>> Begin Source records

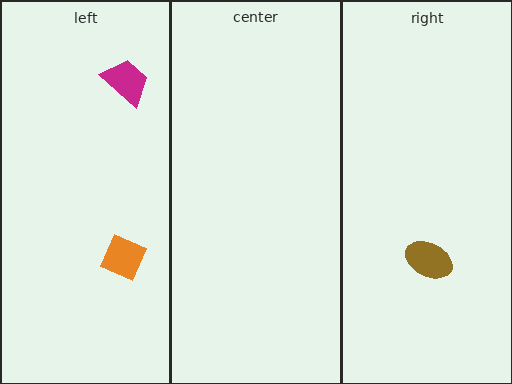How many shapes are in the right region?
1.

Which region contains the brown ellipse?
The right region.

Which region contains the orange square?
The left region.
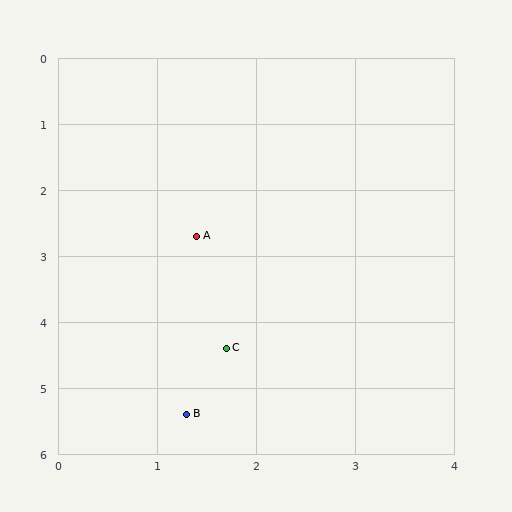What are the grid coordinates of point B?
Point B is at approximately (1.3, 5.4).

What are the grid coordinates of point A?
Point A is at approximately (1.4, 2.7).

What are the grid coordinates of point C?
Point C is at approximately (1.7, 4.4).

>> End Source records

Without the images, write out each line of the data verbatim.

Result of this exercise
How many shapes are in the right region?
1.

Which region contains the brown ellipse?
The right region.

Which region contains the orange square?
The left region.
What are the grid coordinates of point B?
Point B is at approximately (1.3, 5.4).

What are the grid coordinates of point A?
Point A is at approximately (1.4, 2.7).

What are the grid coordinates of point C?
Point C is at approximately (1.7, 4.4).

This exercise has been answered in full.